[start of GIVEN RECORDS]

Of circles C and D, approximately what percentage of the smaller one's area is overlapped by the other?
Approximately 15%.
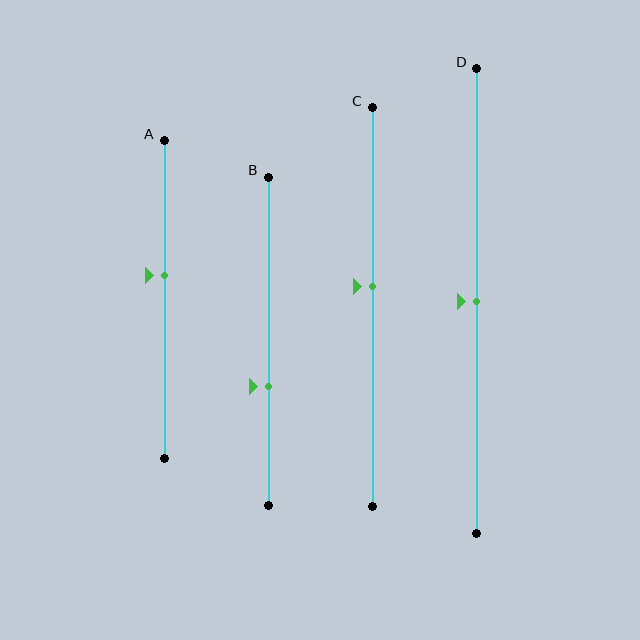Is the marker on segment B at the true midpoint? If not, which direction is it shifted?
No, the marker on segment B is shifted downward by about 14% of the segment length.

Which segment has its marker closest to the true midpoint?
Segment D has its marker closest to the true midpoint.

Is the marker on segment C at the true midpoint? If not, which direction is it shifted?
No, the marker on segment C is shifted upward by about 5% of the segment length.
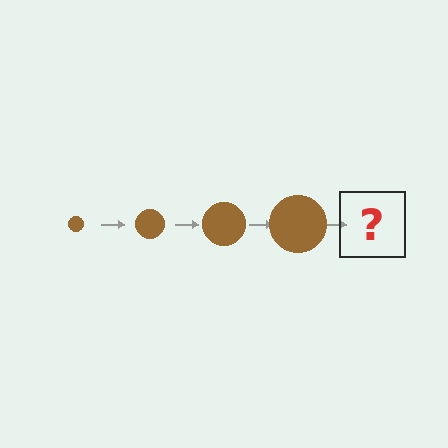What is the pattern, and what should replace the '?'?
The pattern is that the circle gets progressively larger each step. The '?' should be a brown circle, larger than the previous one.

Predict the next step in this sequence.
The next step is a brown circle, larger than the previous one.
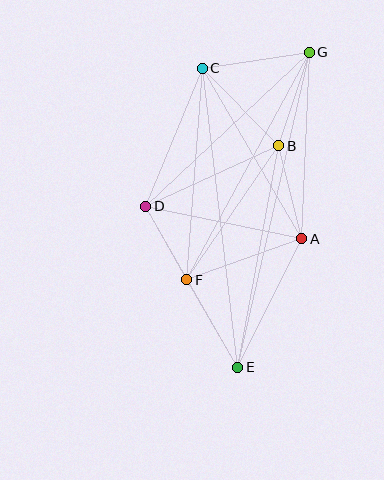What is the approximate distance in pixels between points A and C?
The distance between A and C is approximately 197 pixels.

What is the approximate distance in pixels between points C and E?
The distance between C and E is approximately 301 pixels.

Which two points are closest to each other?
Points D and F are closest to each other.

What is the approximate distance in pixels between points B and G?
The distance between B and G is approximately 98 pixels.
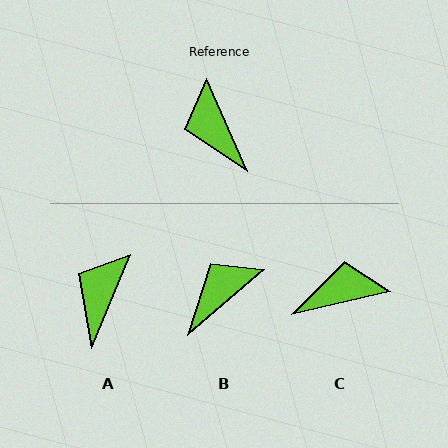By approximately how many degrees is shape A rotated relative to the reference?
Approximately 47 degrees clockwise.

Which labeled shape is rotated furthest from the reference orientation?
C, about 101 degrees away.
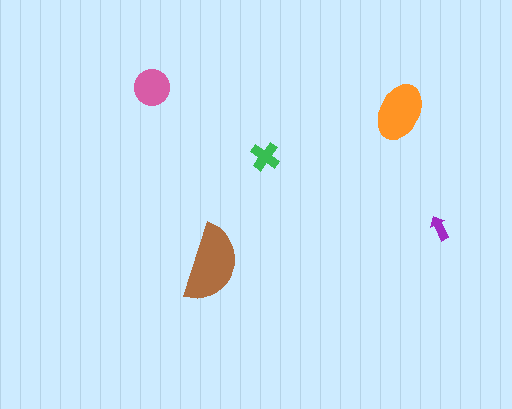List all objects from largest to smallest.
The brown semicircle, the orange ellipse, the pink circle, the green cross, the purple arrow.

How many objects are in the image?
There are 5 objects in the image.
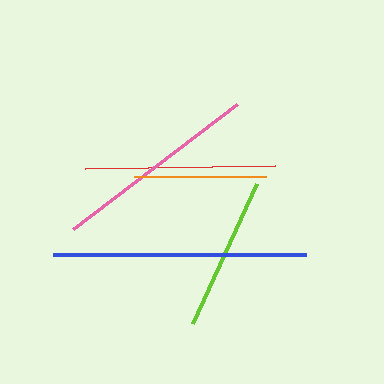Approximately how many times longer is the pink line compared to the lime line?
The pink line is approximately 1.3 times the length of the lime line.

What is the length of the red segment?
The red segment is approximately 190 pixels long.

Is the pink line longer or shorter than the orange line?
The pink line is longer than the orange line.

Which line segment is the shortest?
The orange line is the shortest at approximately 131 pixels.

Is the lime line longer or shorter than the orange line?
The lime line is longer than the orange line.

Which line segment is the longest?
The blue line is the longest at approximately 253 pixels.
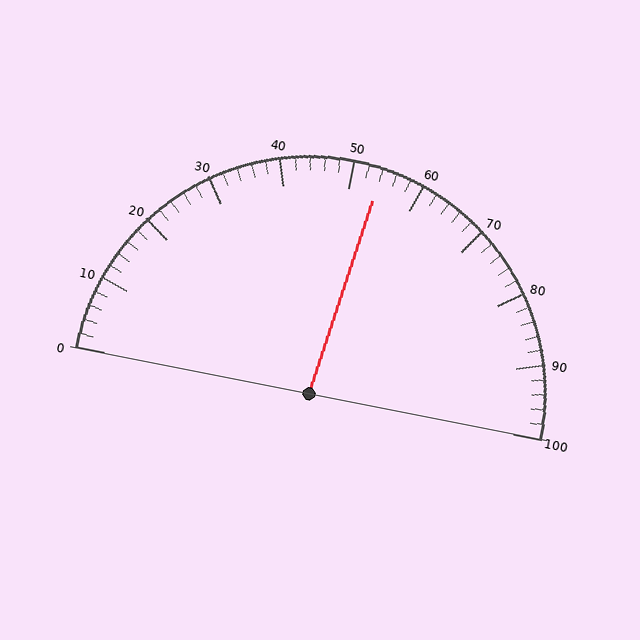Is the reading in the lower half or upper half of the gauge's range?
The reading is in the upper half of the range (0 to 100).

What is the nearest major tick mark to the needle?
The nearest major tick mark is 50.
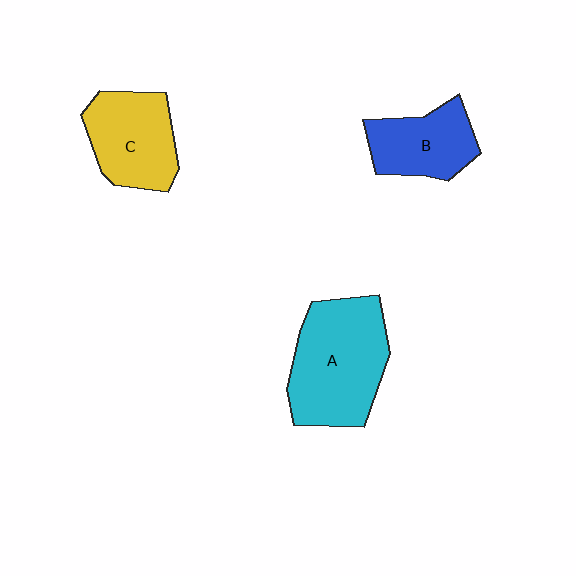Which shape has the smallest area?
Shape B (blue).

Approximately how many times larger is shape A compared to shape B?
Approximately 1.6 times.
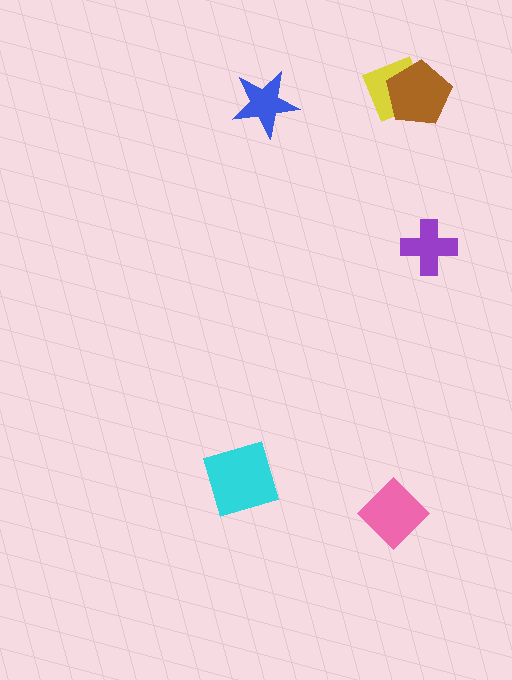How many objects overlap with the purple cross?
0 objects overlap with the purple cross.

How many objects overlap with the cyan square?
0 objects overlap with the cyan square.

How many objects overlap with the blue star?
0 objects overlap with the blue star.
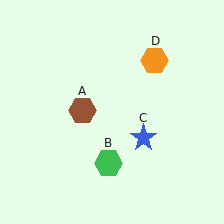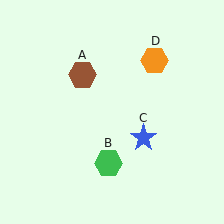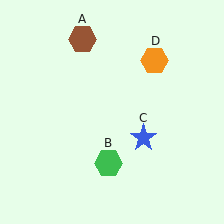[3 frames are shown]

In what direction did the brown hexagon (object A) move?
The brown hexagon (object A) moved up.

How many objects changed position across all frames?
1 object changed position: brown hexagon (object A).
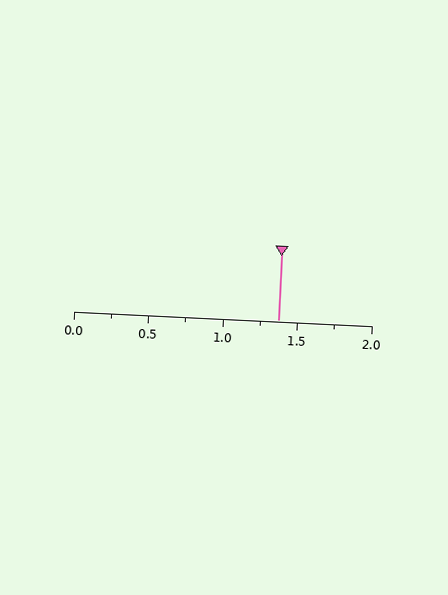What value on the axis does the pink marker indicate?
The marker indicates approximately 1.38.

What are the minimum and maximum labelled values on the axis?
The axis runs from 0.0 to 2.0.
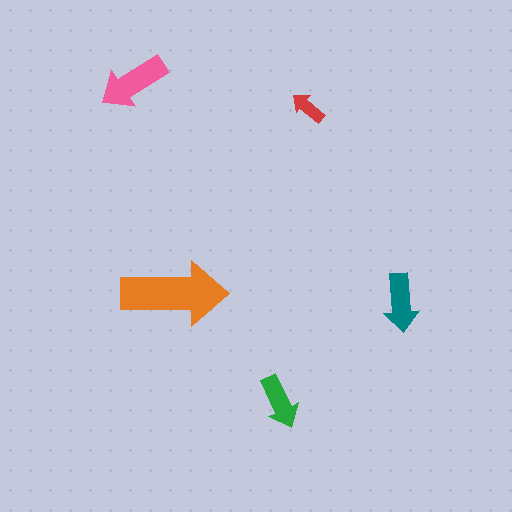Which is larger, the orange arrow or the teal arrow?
The orange one.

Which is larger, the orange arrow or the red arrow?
The orange one.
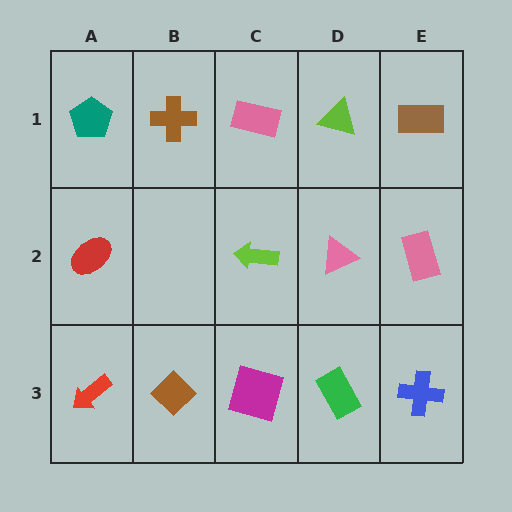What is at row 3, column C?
A magenta square.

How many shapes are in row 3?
5 shapes.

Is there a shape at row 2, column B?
No, that cell is empty.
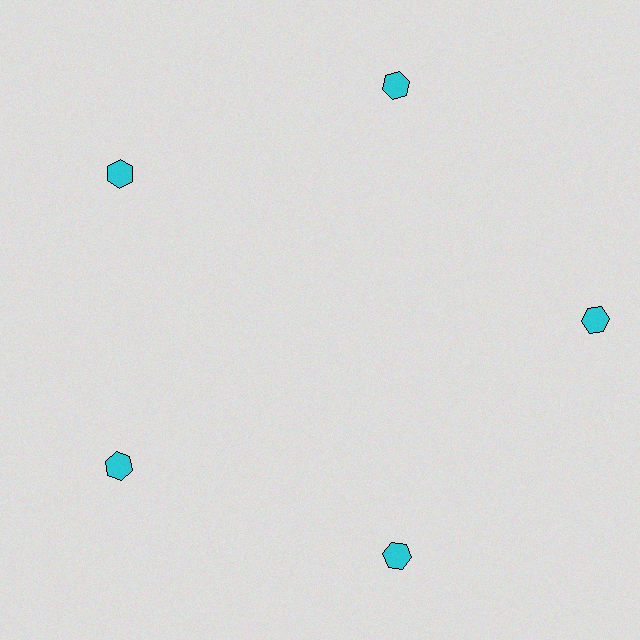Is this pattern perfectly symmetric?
No. The 5 cyan hexagons are arranged in a ring, but one element near the 3 o'clock position is pushed outward from the center, breaking the 5-fold rotational symmetry.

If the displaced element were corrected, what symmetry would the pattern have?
It would have 5-fold rotational symmetry — the pattern would map onto itself every 72 degrees.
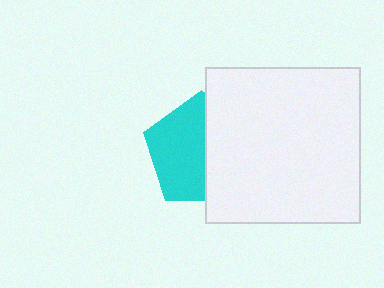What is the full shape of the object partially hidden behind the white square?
The partially hidden object is a cyan pentagon.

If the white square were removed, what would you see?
You would see the complete cyan pentagon.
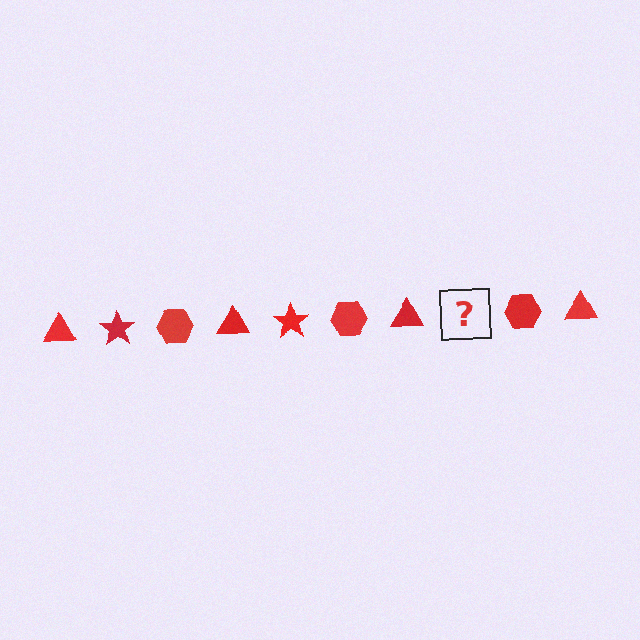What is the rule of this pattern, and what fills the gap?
The rule is that the pattern cycles through triangle, star, hexagon shapes in red. The gap should be filled with a red star.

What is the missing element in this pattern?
The missing element is a red star.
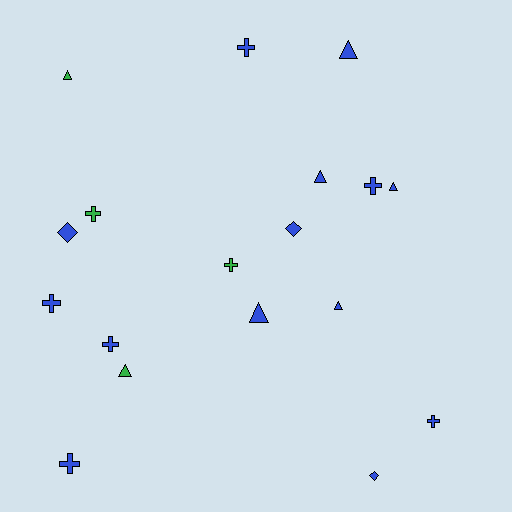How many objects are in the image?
There are 18 objects.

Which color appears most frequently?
Blue, with 14 objects.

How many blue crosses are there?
There are 6 blue crosses.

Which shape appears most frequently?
Cross, with 8 objects.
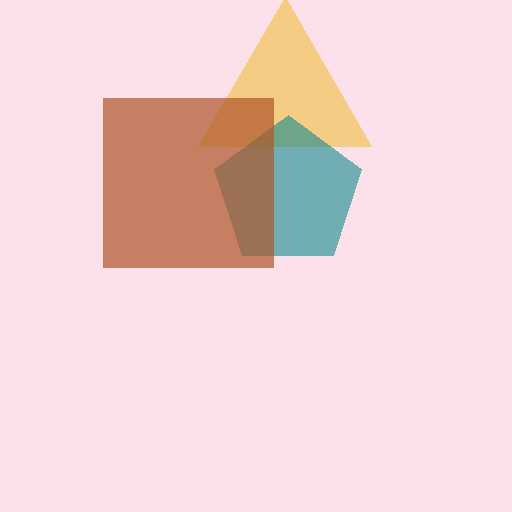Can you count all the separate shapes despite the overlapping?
Yes, there are 3 separate shapes.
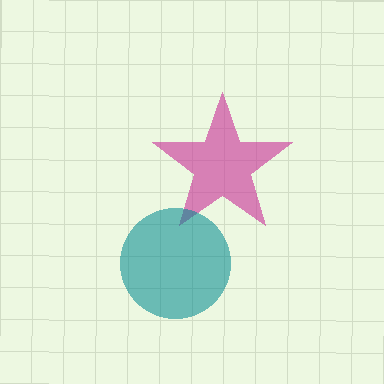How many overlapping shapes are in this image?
There are 2 overlapping shapes in the image.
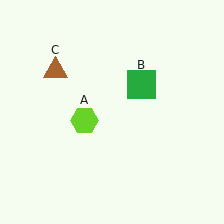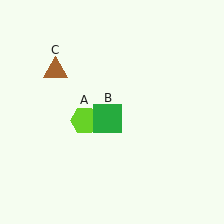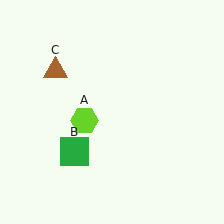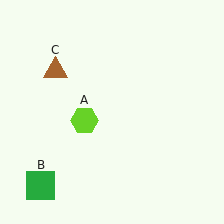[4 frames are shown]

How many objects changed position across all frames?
1 object changed position: green square (object B).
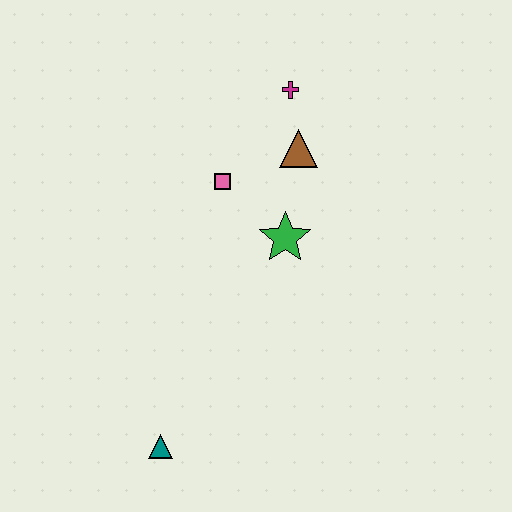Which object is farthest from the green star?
The teal triangle is farthest from the green star.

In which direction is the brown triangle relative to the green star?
The brown triangle is above the green star.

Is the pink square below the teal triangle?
No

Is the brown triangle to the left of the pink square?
No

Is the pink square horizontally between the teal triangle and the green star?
Yes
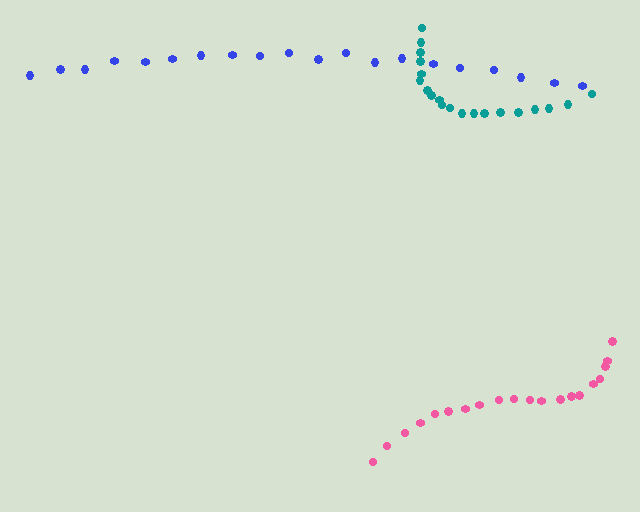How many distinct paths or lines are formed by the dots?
There are 3 distinct paths.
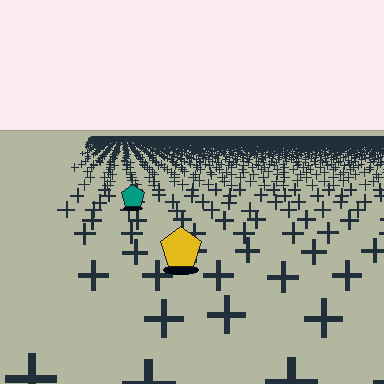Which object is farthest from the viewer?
The teal pentagon is farthest from the viewer. It appears smaller and the ground texture around it is denser.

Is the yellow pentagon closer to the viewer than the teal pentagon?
Yes. The yellow pentagon is closer — you can tell from the texture gradient: the ground texture is coarser near it.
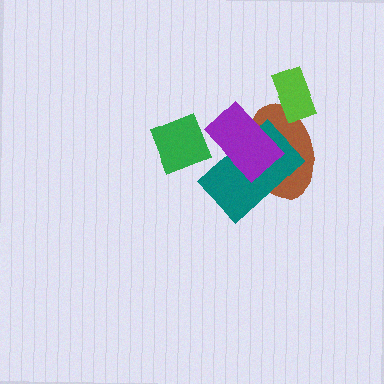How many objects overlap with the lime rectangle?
1 object overlaps with the lime rectangle.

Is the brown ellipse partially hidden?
Yes, it is partially covered by another shape.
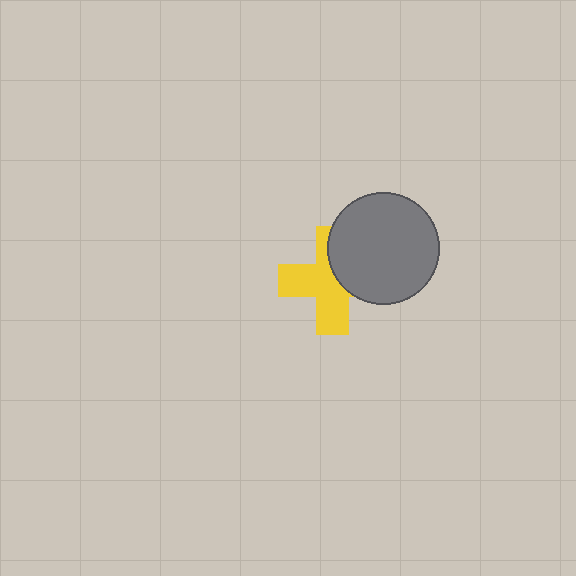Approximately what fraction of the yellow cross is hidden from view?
Roughly 39% of the yellow cross is hidden behind the gray circle.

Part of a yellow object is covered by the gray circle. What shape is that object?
It is a cross.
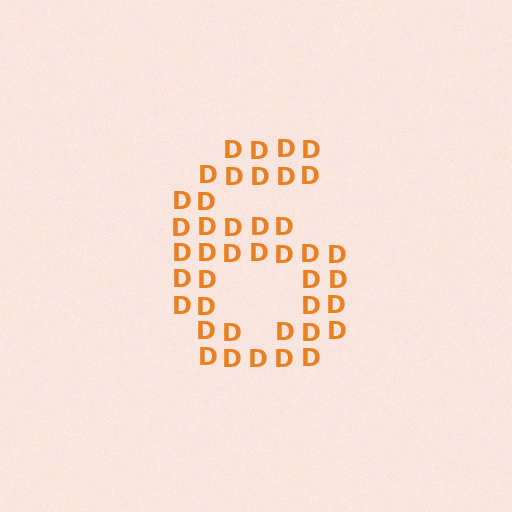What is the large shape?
The large shape is the digit 6.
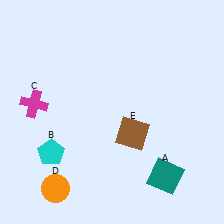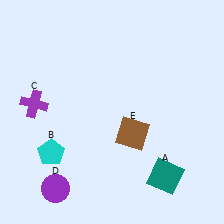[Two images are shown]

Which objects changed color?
C changed from magenta to purple. D changed from orange to purple.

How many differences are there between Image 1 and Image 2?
There are 2 differences between the two images.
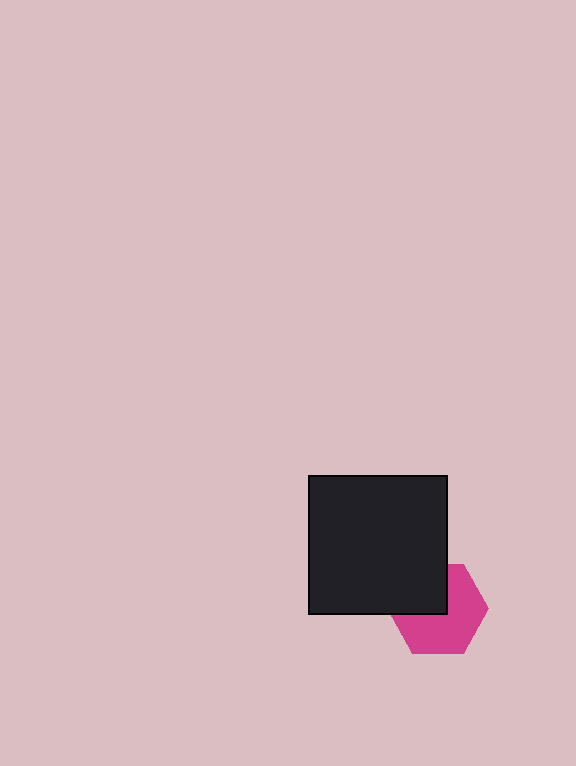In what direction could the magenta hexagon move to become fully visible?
The magenta hexagon could move toward the lower-right. That would shift it out from behind the black square entirely.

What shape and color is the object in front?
The object in front is a black square.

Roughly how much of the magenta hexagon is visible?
About half of it is visible (roughly 63%).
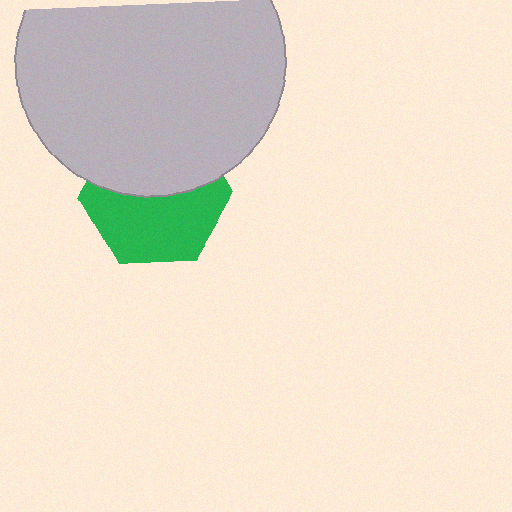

[end of GIVEN RECORDS]

§ **WHAT THE TASK ASKS**:
Would you restate, exactly and with no pictures, the lines of the entries above from the one containing "Which shape appears most frequently?" through the one containing "[4 frames are shown]"?

§ **RESULT OF THE EXERCISE**:
Which shape appears most frequently?
Cross, with 8 objects.
Can you count all the separate shapes despite the overlapping?
Yes, there are 3 separate shapes.
How many overlapping shapes are in this image?
There are 2 overlapping shapes in the image.
[4 frames are shown]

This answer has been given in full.